#### Exercise instructions:
Retype exactly the lines from the line containing "[4 frames are shown]" through the line containing "Which objects stayed", both included, and nothing more; skip the pictures.

#### Data extract:
++++++++

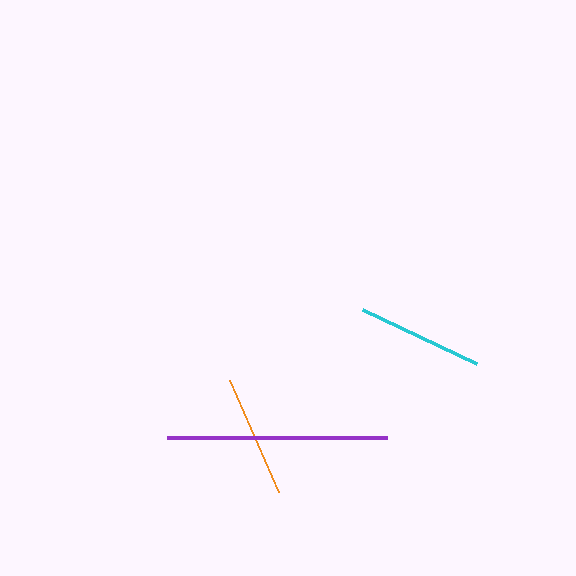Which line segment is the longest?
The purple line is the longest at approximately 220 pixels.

++++++++

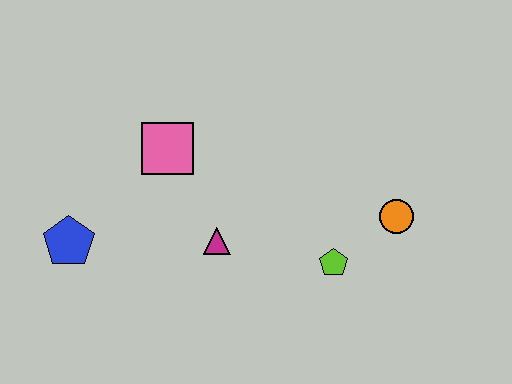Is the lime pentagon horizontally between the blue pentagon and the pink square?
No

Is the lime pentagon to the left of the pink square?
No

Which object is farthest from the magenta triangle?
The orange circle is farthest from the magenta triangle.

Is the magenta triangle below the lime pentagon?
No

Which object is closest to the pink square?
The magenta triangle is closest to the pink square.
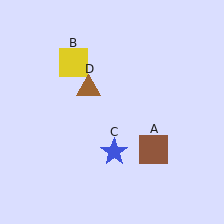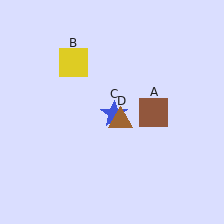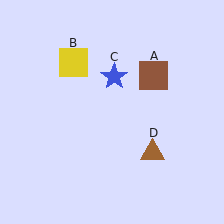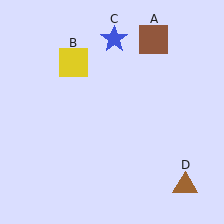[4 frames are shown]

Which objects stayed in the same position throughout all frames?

++++++++

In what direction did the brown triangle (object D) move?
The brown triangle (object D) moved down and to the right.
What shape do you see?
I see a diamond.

++++++++

#### Output of the task:
[4 frames are shown]

Which objects stayed in the same position throughout all frames?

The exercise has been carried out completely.